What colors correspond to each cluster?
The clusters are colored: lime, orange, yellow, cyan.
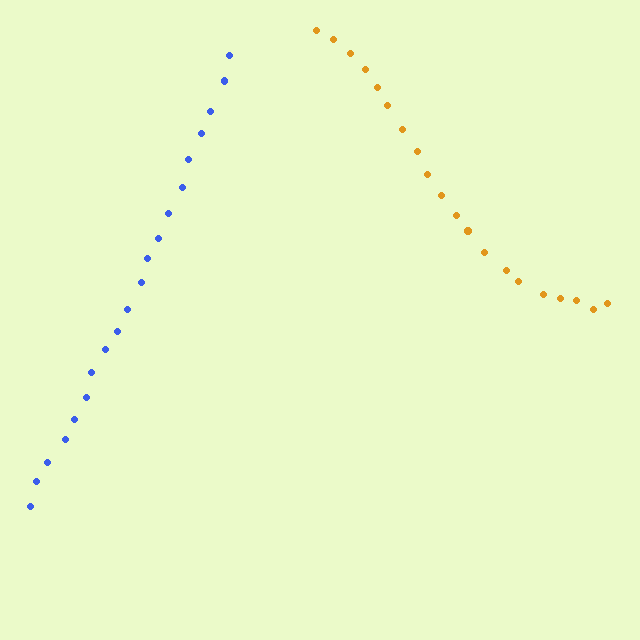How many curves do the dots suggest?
There are 2 distinct paths.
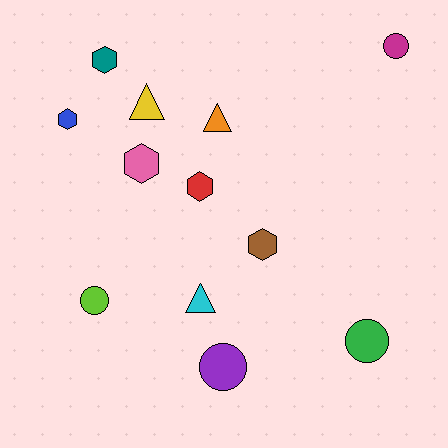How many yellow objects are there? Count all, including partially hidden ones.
There is 1 yellow object.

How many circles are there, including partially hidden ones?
There are 4 circles.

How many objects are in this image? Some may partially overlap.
There are 12 objects.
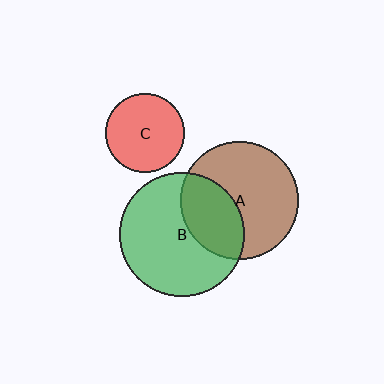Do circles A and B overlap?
Yes.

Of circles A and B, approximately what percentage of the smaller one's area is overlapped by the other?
Approximately 35%.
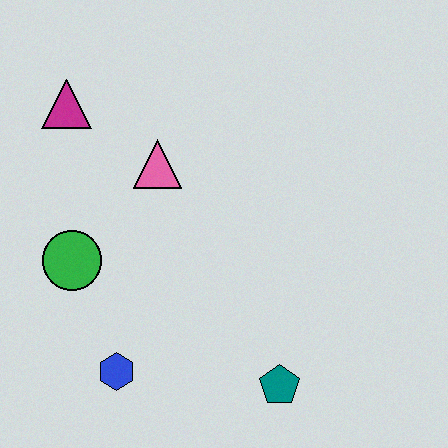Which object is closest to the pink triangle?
The magenta triangle is closest to the pink triangle.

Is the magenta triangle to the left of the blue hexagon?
Yes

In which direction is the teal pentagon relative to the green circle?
The teal pentagon is to the right of the green circle.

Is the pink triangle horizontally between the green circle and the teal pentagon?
Yes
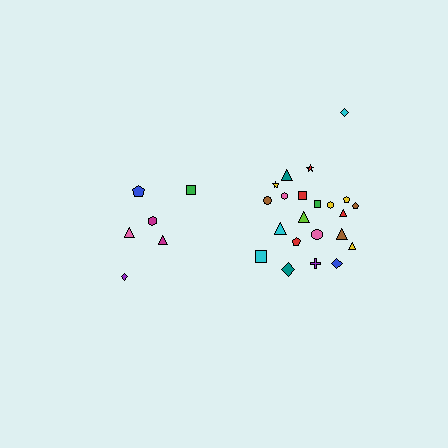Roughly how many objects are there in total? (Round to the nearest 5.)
Roughly 30 objects in total.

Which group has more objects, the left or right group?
The right group.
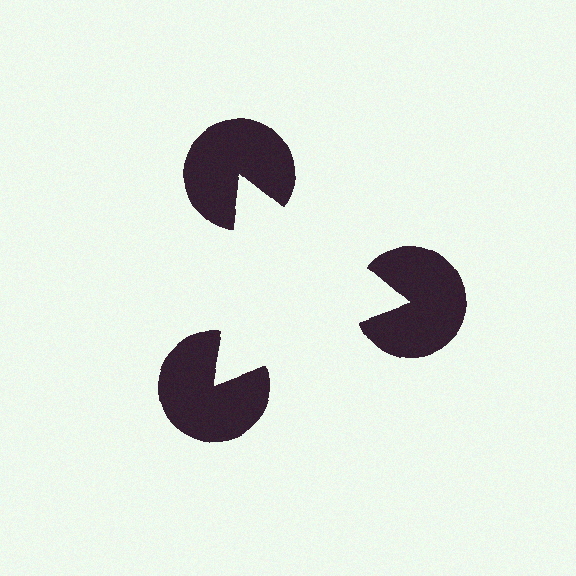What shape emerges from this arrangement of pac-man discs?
An illusory triangle — its edges are inferred from the aligned wedge cuts in the pac-man discs, not physically drawn.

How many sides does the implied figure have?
3 sides.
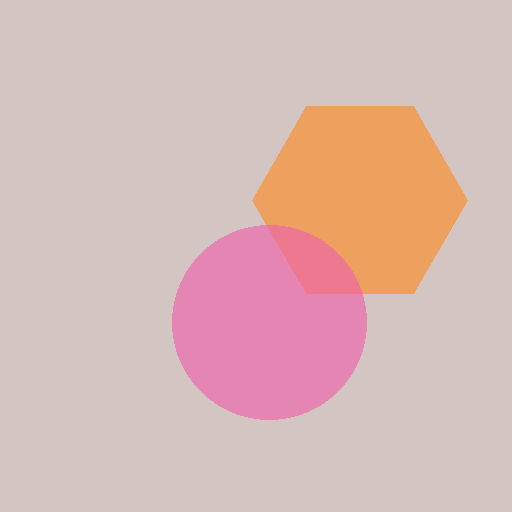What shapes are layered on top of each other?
The layered shapes are: an orange hexagon, a pink circle.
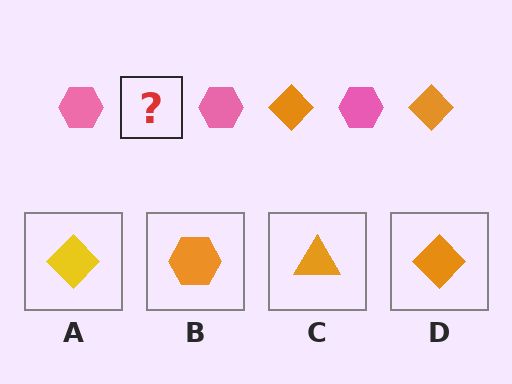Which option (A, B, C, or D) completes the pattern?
D.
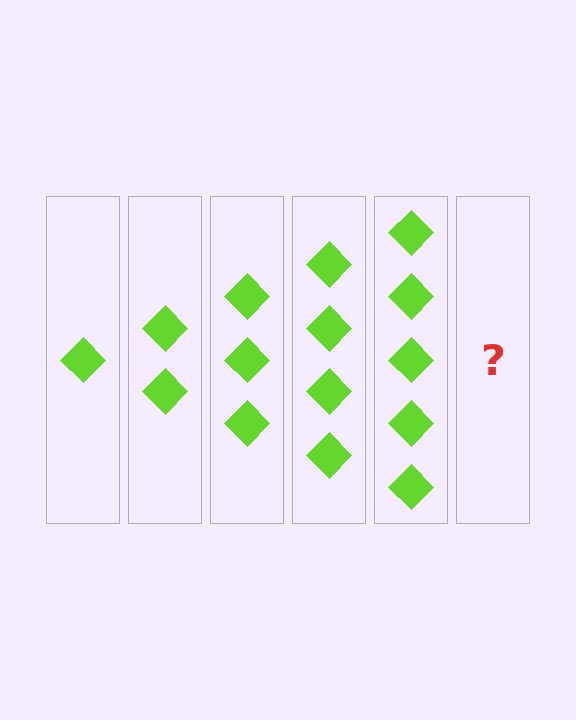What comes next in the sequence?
The next element should be 6 diamonds.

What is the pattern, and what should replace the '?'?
The pattern is that each step adds one more diamond. The '?' should be 6 diamonds.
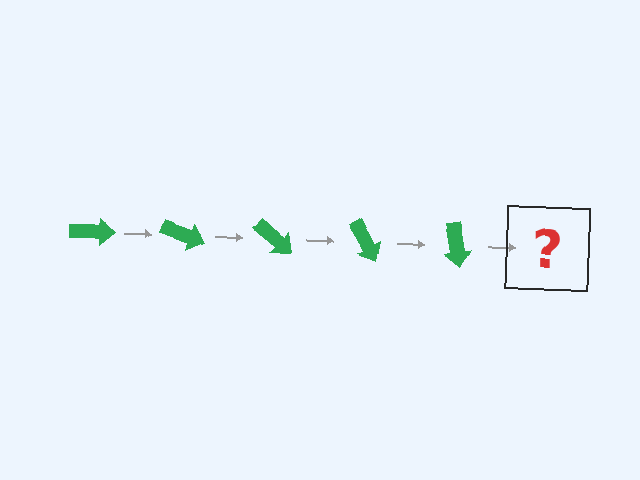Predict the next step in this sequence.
The next step is a green arrow rotated 100 degrees clockwise.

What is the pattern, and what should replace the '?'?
The pattern is that the arrow rotates 20 degrees clockwise each step. The '?' should be a green arrow rotated 100 degrees clockwise.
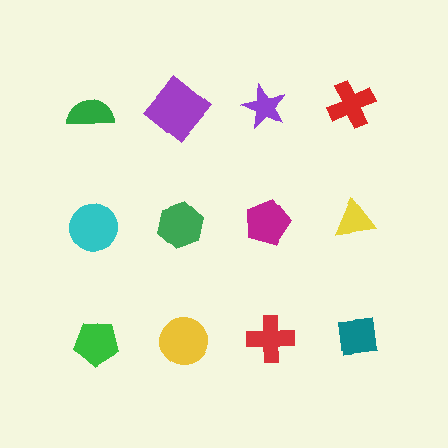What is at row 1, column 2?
A purple diamond.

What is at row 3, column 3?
A red cross.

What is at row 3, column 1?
A green pentagon.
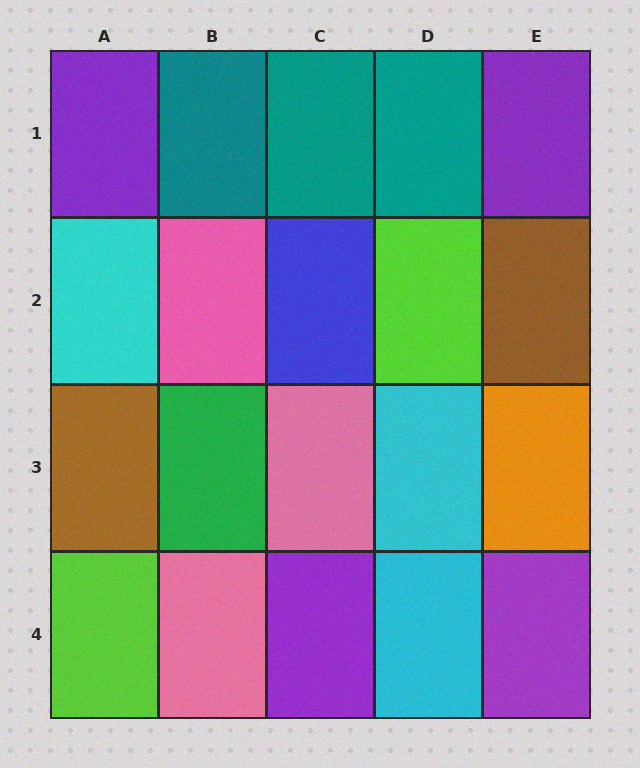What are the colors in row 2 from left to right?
Cyan, pink, blue, lime, brown.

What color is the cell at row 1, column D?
Teal.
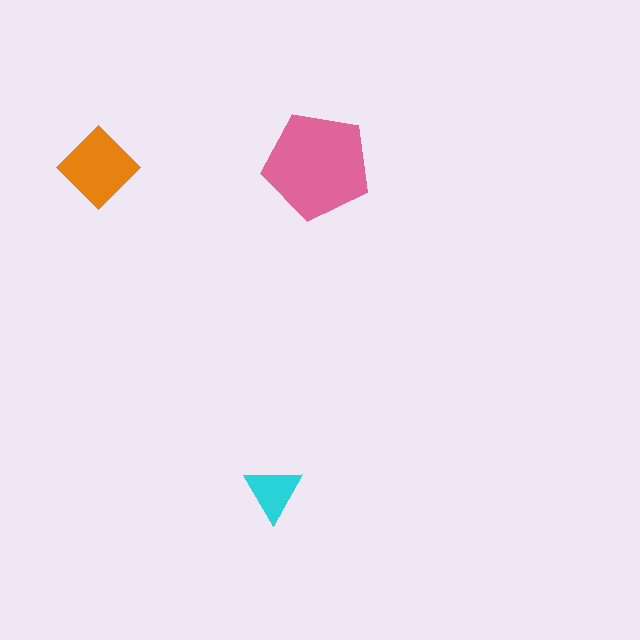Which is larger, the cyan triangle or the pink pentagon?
The pink pentagon.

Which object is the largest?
The pink pentagon.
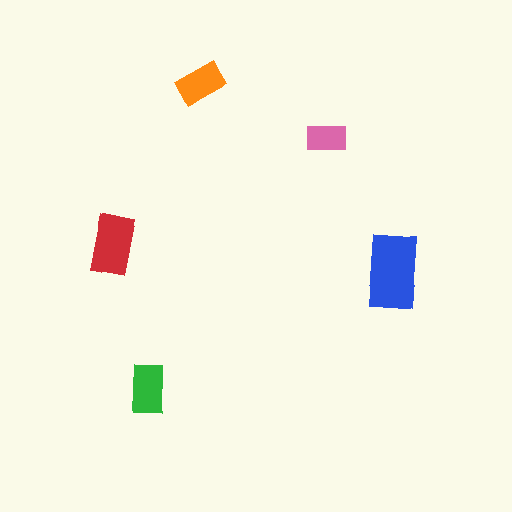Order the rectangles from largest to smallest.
the blue one, the red one, the green one, the orange one, the pink one.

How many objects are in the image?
There are 5 objects in the image.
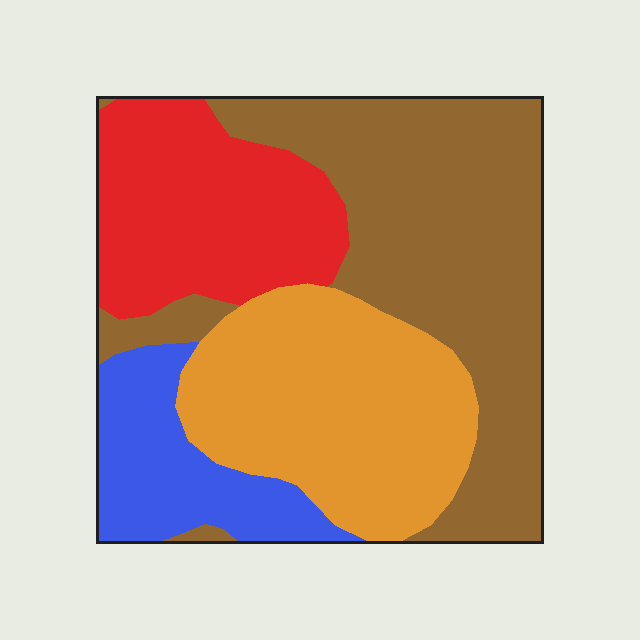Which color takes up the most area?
Brown, at roughly 40%.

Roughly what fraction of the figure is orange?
Orange takes up between a quarter and a half of the figure.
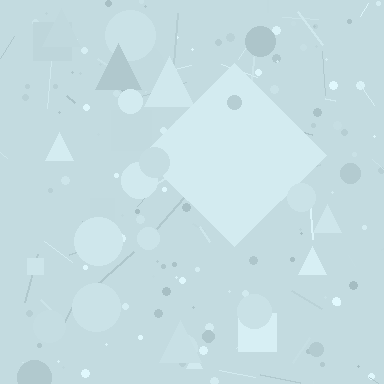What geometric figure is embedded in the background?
A diamond is embedded in the background.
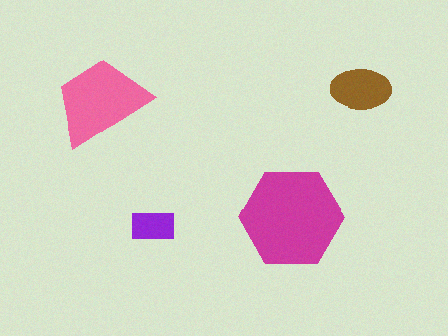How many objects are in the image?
There are 4 objects in the image.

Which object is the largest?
The magenta hexagon.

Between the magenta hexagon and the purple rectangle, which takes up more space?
The magenta hexagon.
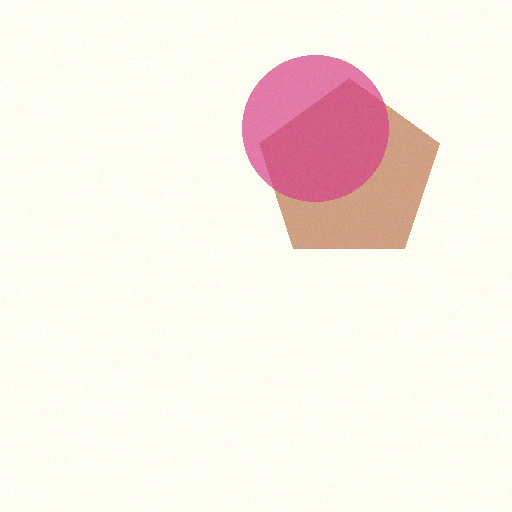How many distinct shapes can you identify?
There are 2 distinct shapes: a brown pentagon, a magenta circle.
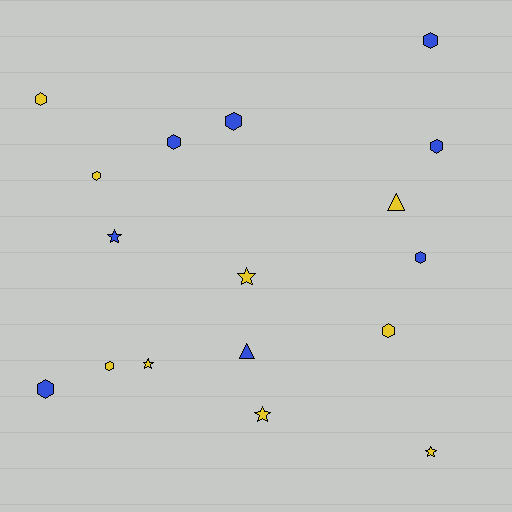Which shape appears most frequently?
Hexagon, with 10 objects.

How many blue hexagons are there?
There are 6 blue hexagons.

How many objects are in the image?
There are 17 objects.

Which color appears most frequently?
Yellow, with 9 objects.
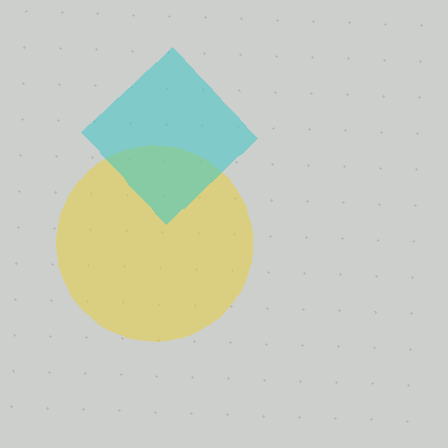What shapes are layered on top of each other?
The layered shapes are: a yellow circle, a cyan diamond.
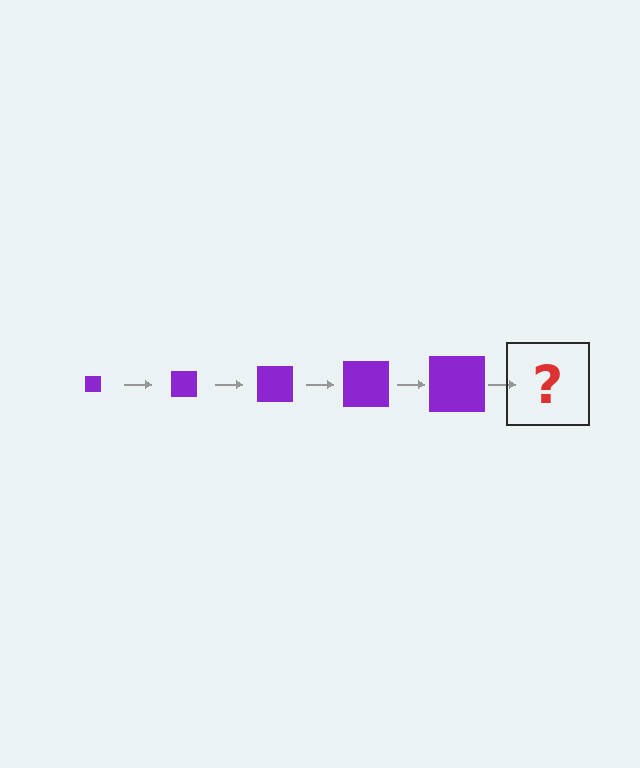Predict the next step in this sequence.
The next step is a purple square, larger than the previous one.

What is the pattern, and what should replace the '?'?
The pattern is that the square gets progressively larger each step. The '?' should be a purple square, larger than the previous one.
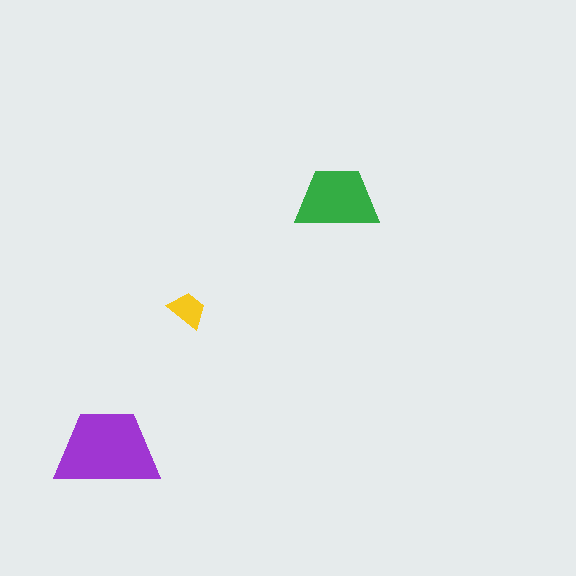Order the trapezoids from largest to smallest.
the purple one, the green one, the yellow one.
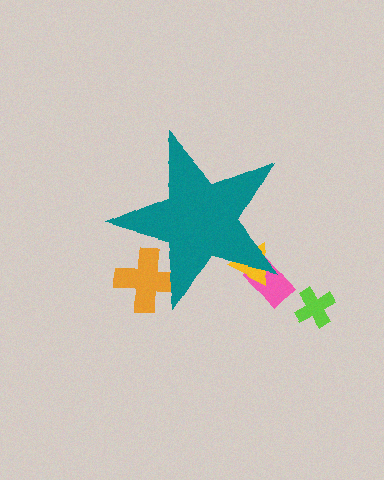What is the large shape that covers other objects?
A teal star.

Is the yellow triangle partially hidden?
Yes, the yellow triangle is partially hidden behind the teal star.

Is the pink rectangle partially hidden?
Yes, the pink rectangle is partially hidden behind the teal star.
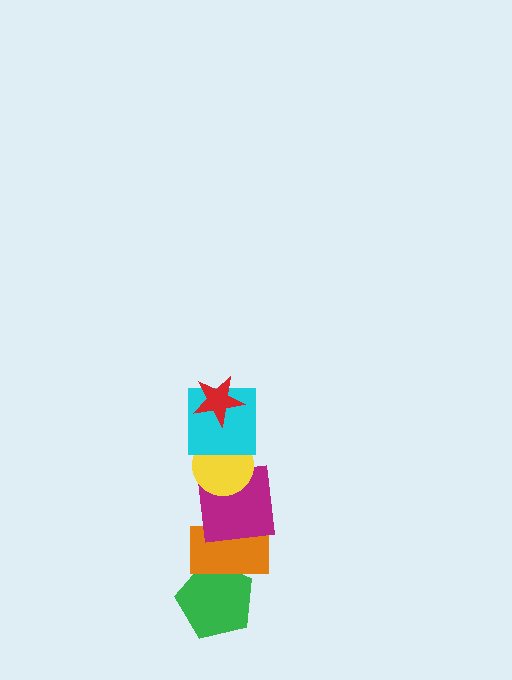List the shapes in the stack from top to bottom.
From top to bottom: the red star, the cyan square, the yellow circle, the magenta square, the orange rectangle, the green pentagon.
■ ■ ■
Every record must be copied exactly, with the pictures left out.

→ **Result**:
What colors correspond to each cluster?
The clusters are colored: lime, orange, yellow, cyan.
How many curves do the dots suggest?
There are 2 distinct paths.
How many yellow objects are there? Count all, including partially hidden ones.
There is 1 yellow object.

How many circles are there, including partially hidden ones?
There are 4 circles.

How many objects are in this image? Some may partially overlap.
There are 12 objects.
Do circles A and B overlap?
Yes.

Of circles A and B, approximately what percentage of the smaller one's area is overlapped by the other?
Approximately 35%.
Which object is closest to the pink triangle?
The magenta triangle is closest to the pink triangle.

Is the magenta triangle to the left of the blue hexagon?
Yes

In which direction is the teal pentagon relative to the green circle?
The teal pentagon is to the right of the green circle.

Is the pink triangle horizontally between the green circle and the teal pentagon?
Yes
Roughly how many objects are there in total? (Round to the nearest 5.)
Roughly 30 objects in total.

Which group has more objects, the left or right group?
The right group.
What shape emerges from this arrangement of pac-man discs?
An illusory triangle — its edges are inferred from the aligned wedge cuts in the pac-man discs, not physically drawn.

How many sides does the implied figure have?
3 sides.
What shapes are layered on top of each other?
The layered shapes are: an orange hexagon, a pink circle.
Which option (A, B, C, or D) completes the pattern?
D.
What comes next in the sequence?
The next element should be 6 diamonds.

What is the pattern, and what should replace the '?'?
The pattern is that each step adds one more diamond. The '?' should be 6 diamonds.
Predict the next step in this sequence.
The next step is a green arrow rotated 100 degrees clockwise.

What is the pattern, and what should replace the '?'?
The pattern is that the arrow rotates 20 degrees clockwise each step. The '?' should be a green arrow rotated 100 degrees clockwise.
What is at row 1, column 2?
A purple diamond.

What is at row 3, column 3?
A red cross.

What is at row 3, column 1?
A green pentagon.
What are the colors in row 2 from left to right?
Cyan, pink, blue, lime, brown.

What color is the cell at row 1, column D?
Teal.
Which is larger, the cyan triangle or the pink pentagon?
The pink pentagon.

Which object is the largest?
The pink pentagon.
Order the rectangles from largest to smallest.
the blue one, the red one, the green one, the orange one, the pink one.

How many objects are in the image?
There are 5 objects in the image.
Which color takes up the most area?
Brown, at roughly 40%.

Roughly what fraction of the figure is orange?
Orange takes up between a quarter and a half of the figure.
What geometric figure is embedded in the background?
A diamond is embedded in the background.
How many objects are in the image?
There are 4 objects in the image.

Which object is the largest?
The magenta hexagon.

Between the magenta hexagon and the purple rectangle, which takes up more space?
The magenta hexagon.
How many distinct shapes can you identify?
There are 2 distinct shapes: a brown pentagon, a magenta circle.
Which shape appears most frequently?
Hexagon, with 10 objects.

How many blue hexagons are there?
There are 6 blue hexagons.

How many objects are in the image?
There are 17 objects.

Which color appears most frequently?
Yellow, with 9 objects.
What shapes are layered on top of each other?
The layered shapes are: a yellow circle, a cyan diamond.
Predict the next step in this sequence.
The next step is a purple square, larger than the previous one.

What is the pattern, and what should replace the '?'?
The pattern is that the square gets progressively larger each step. The '?' should be a purple square, larger than the previous one.
Order the trapezoids from largest to smallest.
the purple one, the green one, the yellow one.
What is the large shape that covers other objects?
A teal star.

Is the yellow triangle partially hidden?
Yes, the yellow triangle is partially hidden behind the teal star.

Is the pink rectangle partially hidden?
Yes, the pink rectangle is partially hidden behind the teal star.
List the shapes in the stack from top to bottom.
From top to bottom: the red star, the cyan square, the yellow circle, the magenta square, the orange rectangle, the green pentagon.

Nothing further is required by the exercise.